— start Exercise input —
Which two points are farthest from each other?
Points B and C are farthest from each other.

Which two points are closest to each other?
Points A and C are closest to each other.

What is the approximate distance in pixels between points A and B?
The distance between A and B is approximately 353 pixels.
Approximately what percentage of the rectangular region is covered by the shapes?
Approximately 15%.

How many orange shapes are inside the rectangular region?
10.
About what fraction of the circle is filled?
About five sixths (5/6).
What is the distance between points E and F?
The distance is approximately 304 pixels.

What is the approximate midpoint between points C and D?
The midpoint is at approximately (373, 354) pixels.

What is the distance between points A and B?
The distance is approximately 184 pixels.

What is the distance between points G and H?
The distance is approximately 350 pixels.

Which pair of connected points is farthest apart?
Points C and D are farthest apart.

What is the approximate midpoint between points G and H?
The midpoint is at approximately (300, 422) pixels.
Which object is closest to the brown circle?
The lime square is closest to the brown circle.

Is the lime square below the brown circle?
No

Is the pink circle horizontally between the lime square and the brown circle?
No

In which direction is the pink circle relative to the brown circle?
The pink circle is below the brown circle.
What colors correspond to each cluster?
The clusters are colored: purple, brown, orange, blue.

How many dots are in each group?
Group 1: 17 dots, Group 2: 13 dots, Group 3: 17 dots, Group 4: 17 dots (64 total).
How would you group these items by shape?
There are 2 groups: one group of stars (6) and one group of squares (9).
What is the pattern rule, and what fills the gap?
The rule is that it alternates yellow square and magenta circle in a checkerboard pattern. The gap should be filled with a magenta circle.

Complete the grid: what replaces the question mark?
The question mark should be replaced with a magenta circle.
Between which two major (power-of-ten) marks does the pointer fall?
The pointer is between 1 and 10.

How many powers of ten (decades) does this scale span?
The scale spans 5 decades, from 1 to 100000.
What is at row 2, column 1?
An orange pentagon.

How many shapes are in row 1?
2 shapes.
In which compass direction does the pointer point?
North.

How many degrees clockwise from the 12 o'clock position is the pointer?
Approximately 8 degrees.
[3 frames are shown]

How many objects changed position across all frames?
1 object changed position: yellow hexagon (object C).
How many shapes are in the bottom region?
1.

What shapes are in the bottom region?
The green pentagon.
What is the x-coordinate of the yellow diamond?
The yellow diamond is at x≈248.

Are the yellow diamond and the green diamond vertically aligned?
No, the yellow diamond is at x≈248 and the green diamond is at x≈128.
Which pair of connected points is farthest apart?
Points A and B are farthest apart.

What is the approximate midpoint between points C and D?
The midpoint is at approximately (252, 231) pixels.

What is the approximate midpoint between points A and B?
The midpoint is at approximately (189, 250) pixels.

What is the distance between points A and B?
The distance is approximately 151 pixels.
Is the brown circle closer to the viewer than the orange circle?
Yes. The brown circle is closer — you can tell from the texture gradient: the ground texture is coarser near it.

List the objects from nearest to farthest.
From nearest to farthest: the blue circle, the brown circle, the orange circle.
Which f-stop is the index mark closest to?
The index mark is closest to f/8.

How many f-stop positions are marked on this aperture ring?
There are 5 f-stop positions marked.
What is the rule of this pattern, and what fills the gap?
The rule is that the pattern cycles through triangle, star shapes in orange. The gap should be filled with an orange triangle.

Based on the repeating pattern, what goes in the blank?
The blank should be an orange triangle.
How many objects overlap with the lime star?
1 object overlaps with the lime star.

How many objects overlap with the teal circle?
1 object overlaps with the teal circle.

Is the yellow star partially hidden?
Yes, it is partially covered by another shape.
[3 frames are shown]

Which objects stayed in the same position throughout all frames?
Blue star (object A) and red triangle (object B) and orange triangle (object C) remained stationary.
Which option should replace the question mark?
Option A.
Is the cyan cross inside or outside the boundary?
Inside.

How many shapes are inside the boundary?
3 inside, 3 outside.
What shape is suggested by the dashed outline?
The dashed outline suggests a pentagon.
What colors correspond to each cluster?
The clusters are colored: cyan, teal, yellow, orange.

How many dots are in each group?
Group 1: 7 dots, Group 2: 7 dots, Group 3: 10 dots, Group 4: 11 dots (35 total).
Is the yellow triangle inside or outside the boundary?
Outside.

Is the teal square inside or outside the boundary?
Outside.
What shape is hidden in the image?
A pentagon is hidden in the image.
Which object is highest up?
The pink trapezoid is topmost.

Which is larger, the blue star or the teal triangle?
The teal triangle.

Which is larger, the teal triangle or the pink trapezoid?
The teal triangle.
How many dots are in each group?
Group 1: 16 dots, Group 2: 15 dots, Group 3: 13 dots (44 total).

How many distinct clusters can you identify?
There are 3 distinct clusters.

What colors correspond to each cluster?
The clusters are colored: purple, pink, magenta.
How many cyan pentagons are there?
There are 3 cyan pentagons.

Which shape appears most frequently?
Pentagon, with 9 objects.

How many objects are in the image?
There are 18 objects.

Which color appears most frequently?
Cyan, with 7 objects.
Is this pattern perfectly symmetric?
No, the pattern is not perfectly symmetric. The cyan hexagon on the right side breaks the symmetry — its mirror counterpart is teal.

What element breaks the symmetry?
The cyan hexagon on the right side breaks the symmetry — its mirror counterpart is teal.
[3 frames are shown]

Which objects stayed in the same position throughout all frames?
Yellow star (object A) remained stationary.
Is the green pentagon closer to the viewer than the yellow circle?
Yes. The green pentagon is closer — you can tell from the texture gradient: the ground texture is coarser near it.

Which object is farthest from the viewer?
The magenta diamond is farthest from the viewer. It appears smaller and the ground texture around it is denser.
— end Exercise input —
[Task brief] Reproduce each entry from the records above, character for character.

[Expected answer]
Which two points are farthest from each other?
Points B and C are farthest from each other.

Which two points are closest to each other?
Points A and C are closest to each other.

What is the approximate distance in pixels between points A and B?
The distance between A and B is approximately 353 pixels.
Approximately what percentage of the rectangular region is covered by the shapes?
Approximately 15%.

How many orange shapes are inside the rectangular region?
10.
About what fraction of the circle is filled?
About five sixths (5/6).
What is the distance between points E and F?
The distance is approximately 304 pixels.

What is the approximate midpoint between points C and D?
The midpoint is at approximately (373, 354) pixels.

What is the distance between points A and B?
The distance is approximately 184 pixels.

What is the distance between points G and H?
The distance is approximately 350 pixels.

Which pair of connected points is farthest apart?
Points C and D are farthest apart.

What is the approximate midpoint between points G and H?
The midpoint is at approximately (300, 422) pixels.
Which object is closest to the brown circle?
The lime square is closest to the brown circle.

Is the lime square below the brown circle?
No

Is the pink circle horizontally between the lime square and the brown circle?
No

In which direction is the pink circle relative to the brown circle?
The pink circle is below the brown circle.
What colors correspond to each cluster?
The clusters are colored: purple, brown, orange, blue.

How many dots are in each group?
Group 1: 17 dots, Group 2: 13 dots, Group 3: 17 dots, Group 4: 17 dots (64 total).
How would you group these items by shape?
There are 2 groups: one group of stars (6) and one group of squares (9).
What is the pattern rule, and what fills the gap?
The rule is that it alternates yellow square and magenta circle in a checkerboard pattern. The gap should be filled with a magenta circle.

Complete the grid: what replaces the question mark?
The question mark should be replaced with a magenta circle.
Between which two major (power-of-ten) marks does the pointer fall?
The pointer is between 1 and 10.

How many powers of ten (decades) does this scale span?
The scale spans 5 decades, from 1 to 100000.
What is at row 2, column 1?
An orange pentagon.

How many shapes are in row 1?
2 shapes.
In which compass direction does the pointer point?
North.

How many degrees clockwise from the 12 o'clock position is the pointer?
Approximately 8 degrees.
[3 frames are shown]

How many objects changed position across all frames?
1 object changed position: yellow hexagon (object C).
How many shapes are in the bottom region?
1.

What shapes are in the bottom region?
The green pentagon.
What is the x-coordinate of the yellow diamond?
The yellow diamond is at x≈248.

Are the yellow diamond and the green diamond vertically aligned?
No, the yellow diamond is at x≈248 and the green diamond is at x≈128.
Which pair of connected points is farthest apart?
Points A and B are farthest apart.

What is the approximate midpoint between points C and D?
The midpoint is at approximately (252, 231) pixels.

What is the approximate midpoint between points A and B?
The midpoint is at approximately (189, 250) pixels.

What is the distance between points A and B?
The distance is approximately 151 pixels.
Is the brown circle closer to the viewer than the orange circle?
Yes. The brown circle is closer — you can tell from the texture gradient: the ground texture is coarser near it.

List the objects from nearest to farthest.
From nearest to farthest: the blue circle, the brown circle, the orange circle.
Which f-stop is the index mark closest to?
The index mark is closest to f/8.

How many f-stop positions are marked on this aperture ring?
There are 5 f-stop positions marked.
What is the rule of this pattern, and what fills the gap?
The rule is that the pattern cycles through triangle, star shapes in orange. The gap should be filled with an orange triangle.

Based on the repeating pattern, what goes in the blank?
The blank should be an orange triangle.
How many objects overlap with the lime star?
1 object overlaps with the lime star.

How many objects overlap with the teal circle?
1 object overlaps with the teal circle.

Is the yellow star partially hidden?
Yes, it is partially covered by another shape.
[3 frames are shown]

Which objects stayed in the same position throughout all frames?
Blue star (object A) and red triangle (object B) and orange triangle (object C) remained stationary.
Which option should replace the question mark?
Option A.
Is the cyan cross inside or outside the boundary?
Inside.

How many shapes are inside the boundary?
3 inside, 3 outside.
What shape is suggested by the dashed outline?
The dashed outline suggests a pentagon.
What colors correspond to each cluster?
The clusters are colored: cyan, teal, yellow, orange.

How many dots are in each group?
Group 1: 7 dots, Group 2: 7 dots, Group 3: 10 dots, Group 4: 11 dots (35 total).
Is the yellow triangle inside or outside the boundary?
Outside.

Is the teal square inside or outside the boundary?
Outside.
What shape is hidden in the image?
A pentagon is hidden in the image.
Which object is highest up?
The pink trapezoid is topmost.

Which is larger, the blue star or the teal triangle?
The teal triangle.

Which is larger, the teal triangle or the pink trapezoid?
The teal triangle.
How many dots are in each group?
Group 1: 16 dots, Group 2: 15 dots, Group 3: 13 dots (44 total).

How many distinct clusters can you identify?
There are 3 distinct clusters.

What colors correspond to each cluster?
The clusters are colored: purple, pink, magenta.
How many cyan pentagons are there?
There are 3 cyan pentagons.

Which shape appears most frequently?
Pentagon, with 9 objects.

How many objects are in the image?
There are 18 objects.

Which color appears most frequently?
Cyan, with 7 objects.
Is this pattern perfectly symmetric?
No, the pattern is not perfectly symmetric. The cyan hexagon on the right side breaks the symmetry — its mirror counterpart is teal.

What element breaks the symmetry?
The cyan hexagon on the right side breaks the symmetry — its mirror counterpart is teal.
[3 frames are shown]

Which objects stayed in the same position throughout all frames?
Yellow star (object A) remained stationary.
Is the green pentagon closer to the viewer than the yellow circle?
Yes. The green pentagon is closer — you can tell from the texture gradient: the ground texture is coarser near it.

Which object is farthest from the viewer?
The magenta diamond is farthest from the viewer. It appears smaller and the ground texture around it is denser.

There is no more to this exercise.